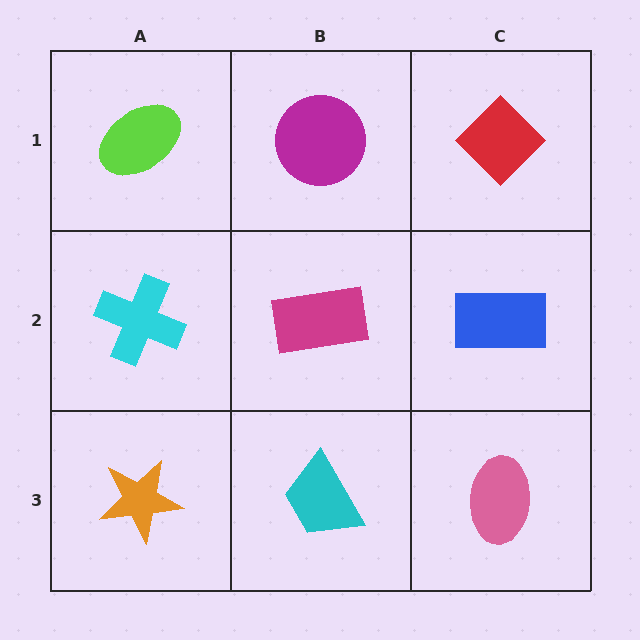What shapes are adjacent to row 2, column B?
A magenta circle (row 1, column B), a cyan trapezoid (row 3, column B), a cyan cross (row 2, column A), a blue rectangle (row 2, column C).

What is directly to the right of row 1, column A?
A magenta circle.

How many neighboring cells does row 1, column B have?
3.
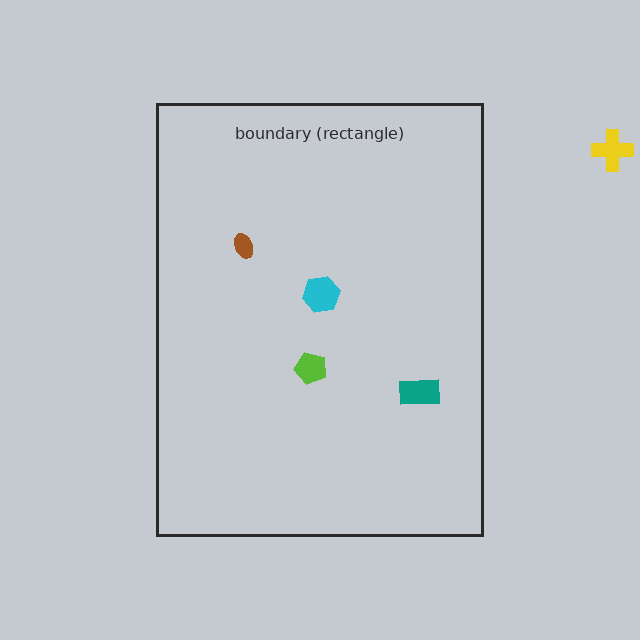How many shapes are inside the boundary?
4 inside, 1 outside.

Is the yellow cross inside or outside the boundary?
Outside.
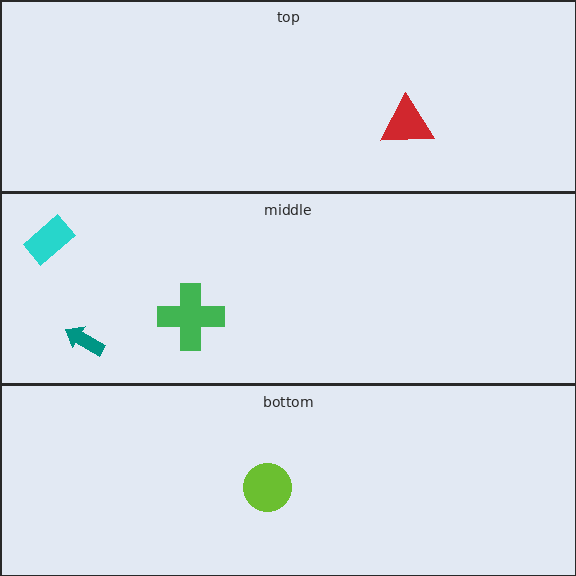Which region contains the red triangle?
The top region.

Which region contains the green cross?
The middle region.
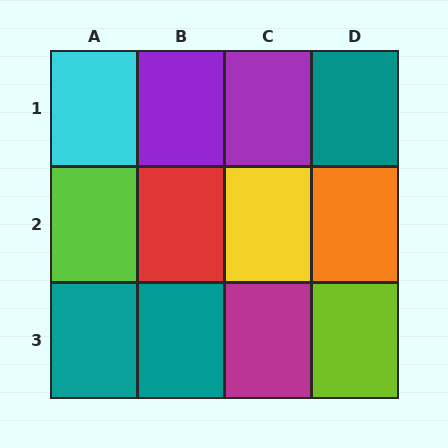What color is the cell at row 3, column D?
Lime.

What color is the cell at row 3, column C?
Magenta.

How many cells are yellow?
1 cell is yellow.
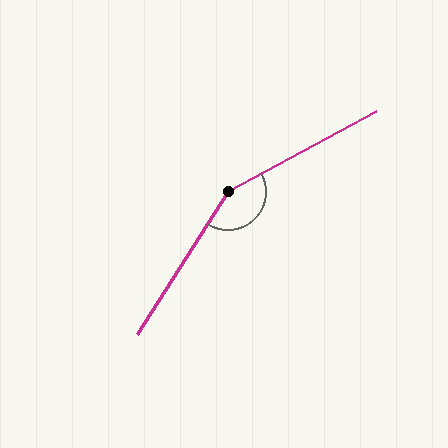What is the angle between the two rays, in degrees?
Approximately 151 degrees.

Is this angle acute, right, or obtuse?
It is obtuse.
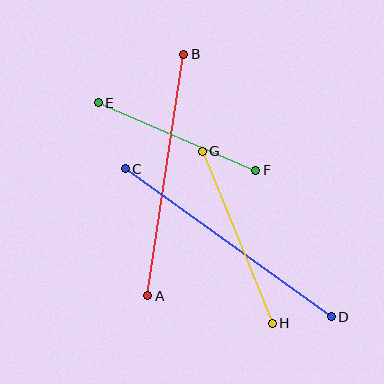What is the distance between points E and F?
The distance is approximately 172 pixels.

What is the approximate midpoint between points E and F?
The midpoint is at approximately (177, 136) pixels.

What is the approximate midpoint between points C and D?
The midpoint is at approximately (228, 243) pixels.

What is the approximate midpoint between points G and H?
The midpoint is at approximately (237, 237) pixels.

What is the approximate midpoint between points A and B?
The midpoint is at approximately (166, 175) pixels.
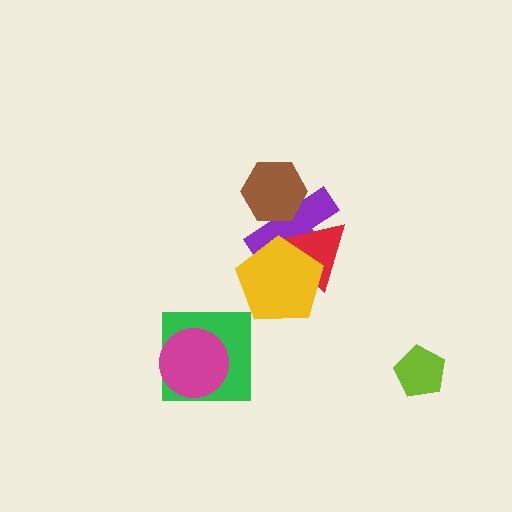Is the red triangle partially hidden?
Yes, it is partially covered by another shape.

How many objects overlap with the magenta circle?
1 object overlaps with the magenta circle.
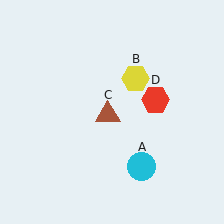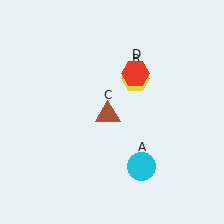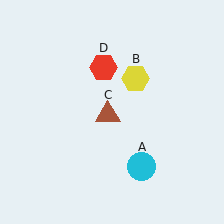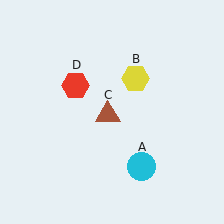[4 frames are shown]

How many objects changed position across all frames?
1 object changed position: red hexagon (object D).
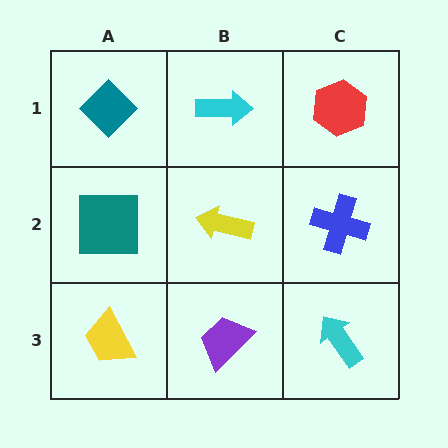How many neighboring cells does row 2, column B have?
4.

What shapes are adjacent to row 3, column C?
A blue cross (row 2, column C), a purple trapezoid (row 3, column B).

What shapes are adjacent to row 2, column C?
A red hexagon (row 1, column C), a cyan arrow (row 3, column C), a yellow arrow (row 2, column B).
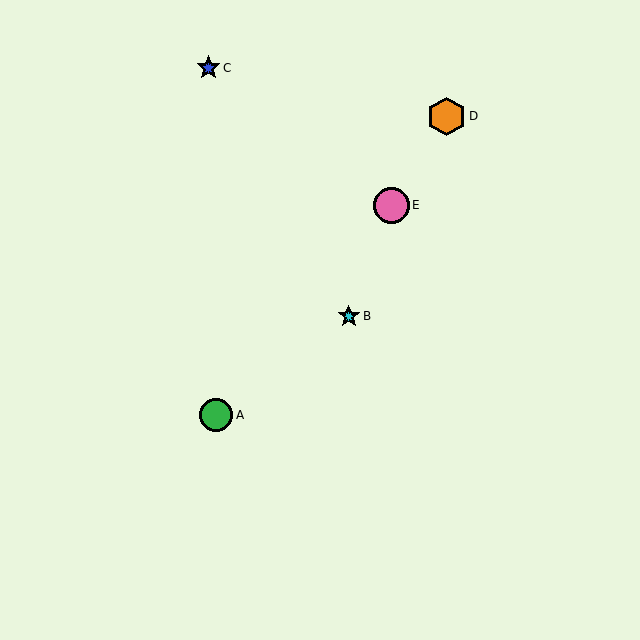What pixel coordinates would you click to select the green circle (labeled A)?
Click at (216, 415) to select the green circle A.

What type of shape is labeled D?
Shape D is an orange hexagon.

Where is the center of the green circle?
The center of the green circle is at (216, 415).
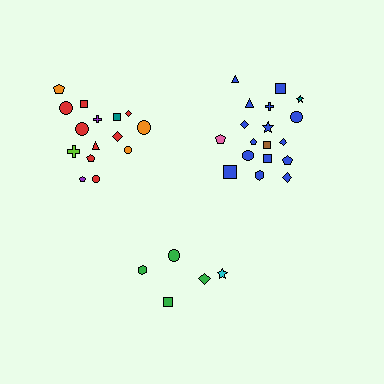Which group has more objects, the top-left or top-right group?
The top-right group.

WHAT YOU HAVE TO DO:
All of the entries above should be copied exactly, with the images left out.

ANSWER BOX:
What shapes are adjacent to row 2, column B?
A magenta circle (row 1, column B), a cyan trapezoid (row 3, column B), a cyan cross (row 2, column A), a blue rectangle (row 2, column C).

What is directly to the right of row 1, column A?
A magenta circle.

How many neighboring cells does row 1, column B have?
3.
How many shapes are inside the boundary?
4 inside, 1 outside.

Is the yellow cross inside or outside the boundary?
Outside.
Which region contains the red triangle?
The top region.

Which region contains the green cross?
The middle region.
What color is the cell at row 3, column D?
Lime.

What color is the cell at row 3, column C?
Magenta.

How many cells are yellow?
1 cell is yellow.
What is the angle between the two rays, in degrees?
Approximately 151 degrees.

Is this angle acute, right, or obtuse?
It is obtuse.
What is the distance between points E and F?
The distance is approximately 172 pixels.

What is the approximate midpoint between points E and F?
The midpoint is at approximately (177, 136) pixels.

What is the approximate midpoint between points C and D?
The midpoint is at approximately (228, 243) pixels.

What is the approximate midpoint between points G and H?
The midpoint is at approximately (237, 237) pixels.

What is the approximate midpoint between points A and B?
The midpoint is at approximately (166, 175) pixels.
Is the red triangle partially hidden?
Yes, it is partially covered by another shape.

How many objects overlap with the magenta circle?
1 object overlaps with the magenta circle.
[4 frames are shown]

How many objects changed position across all frames?
1 object changed position: red hexagon (object D).
How many neighboring cells does row 2, column B have?
4.

What shapes are adjacent to row 3, column C?
A blue cross (row 2, column C), a purple trapezoid (row 3, column B).

What shapes are adjacent to row 2, column C?
A red hexagon (row 1, column C), a cyan arrow (row 3, column C), a yellow arrow (row 2, column B).
What pixel coordinates would you click to select the green circle (labeled A)?
Click at (216, 415) to select the green circle A.

What type of shape is labeled D?
Shape D is an orange hexagon.

Where is the center of the green circle?
The center of the green circle is at (216, 415).
Which group has more objects, the top-left or top-right group?
The top-right group.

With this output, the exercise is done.